| Records supplied |
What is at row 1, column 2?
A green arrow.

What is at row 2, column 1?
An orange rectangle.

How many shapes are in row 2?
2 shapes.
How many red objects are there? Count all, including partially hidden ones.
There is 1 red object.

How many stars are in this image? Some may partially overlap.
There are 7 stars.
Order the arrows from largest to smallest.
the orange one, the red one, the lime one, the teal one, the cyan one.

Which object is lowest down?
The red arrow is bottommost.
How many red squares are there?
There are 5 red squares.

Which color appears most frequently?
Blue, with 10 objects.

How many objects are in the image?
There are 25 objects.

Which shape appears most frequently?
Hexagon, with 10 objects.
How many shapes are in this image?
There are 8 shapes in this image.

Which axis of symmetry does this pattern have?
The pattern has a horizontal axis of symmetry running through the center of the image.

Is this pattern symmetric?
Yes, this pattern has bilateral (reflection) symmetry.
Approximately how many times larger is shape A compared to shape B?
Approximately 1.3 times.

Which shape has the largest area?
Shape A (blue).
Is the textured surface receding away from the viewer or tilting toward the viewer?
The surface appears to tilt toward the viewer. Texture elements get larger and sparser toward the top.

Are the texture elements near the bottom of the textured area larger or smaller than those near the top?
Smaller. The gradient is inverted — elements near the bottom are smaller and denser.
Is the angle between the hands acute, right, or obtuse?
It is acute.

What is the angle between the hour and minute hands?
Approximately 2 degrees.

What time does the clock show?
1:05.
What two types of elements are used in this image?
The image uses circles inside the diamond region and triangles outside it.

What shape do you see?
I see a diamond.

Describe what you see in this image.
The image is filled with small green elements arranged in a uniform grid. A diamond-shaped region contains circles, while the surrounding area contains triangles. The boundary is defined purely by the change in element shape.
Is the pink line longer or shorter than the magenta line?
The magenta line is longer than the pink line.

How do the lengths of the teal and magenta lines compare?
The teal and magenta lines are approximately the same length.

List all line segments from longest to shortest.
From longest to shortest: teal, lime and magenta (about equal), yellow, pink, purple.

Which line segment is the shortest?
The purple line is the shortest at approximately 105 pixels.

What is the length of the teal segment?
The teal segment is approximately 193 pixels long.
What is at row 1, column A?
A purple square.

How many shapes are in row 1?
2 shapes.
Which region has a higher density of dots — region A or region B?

| Exercise objective |
Could you quote the material above in full, exactly as it stands?

| Finished task |
What is at row 1, column 2?
A green arrow.

What is at row 2, column 1?
An orange rectangle.

How many shapes are in row 2?
2 shapes.
How many red objects are there? Count all, including partially hidden ones.
There is 1 red object.

How many stars are in this image? Some may partially overlap.
There are 7 stars.
Order the arrows from largest to smallest.
the orange one, the red one, the lime one, the teal one, the cyan one.

Which object is lowest down?
The red arrow is bottommost.
How many red squares are there?
There are 5 red squares.

Which color appears most frequently?
Blue, with 10 objects.

How many objects are in the image?
There are 25 objects.

Which shape appears most frequently?
Hexagon, with 10 objects.
How many shapes are in this image?
There are 8 shapes in this image.

Which axis of symmetry does this pattern have?
The pattern has a horizontal axis of symmetry running through the center of the image.

Is this pattern symmetric?
Yes, this pattern has bilateral (reflection) symmetry.
Approximately how many times larger is shape A compared to shape B?
Approximately 1.3 times.

Which shape has the largest area?
Shape A (blue).
Is the textured surface receding away from the viewer or tilting toward the viewer?
The surface appears to tilt toward the viewer. Texture elements get larger and sparser toward the top.

Are the texture elements near the bottom of the textured area larger or smaller than those near the top?
Smaller. The gradient is inverted — elements near the bottom are smaller and denser.
Is the angle between the hands acute, right, or obtuse?
It is acute.

What is the angle between the hour and minute hands?
Approximately 2 degrees.

What time does the clock show?
1:05.
What two types of elements are used in this image?
The image uses circles inside the diamond region and triangles outside it.

What shape do you see?
I see a diamond.

Describe what you see in this image.
The image is filled with small green elements arranged in a uniform grid. A diamond-shaped region contains circles, while the surrounding area contains triangles. The boundary is defined purely by the change in element shape.
Is the pink line longer or shorter than the magenta line?
The magenta line is longer than the pink line.

How do the lengths of the teal and magenta lines compare?
The teal and magenta lines are approximately the same length.

List all line segments from longest to shortest.
From longest to shortest: teal, lime and magenta (about equal), yellow, pink, purple.

Which line segment is the shortest?
The purple line is the shortest at approximately 105 pixels.

What is the length of the teal segment?
The teal segment is approximately 193 pixels long.
What is at row 1, column A?
A purple square.

How many shapes are in row 1?
2 shapes.
Which region has a higher density of dots — region A or region B?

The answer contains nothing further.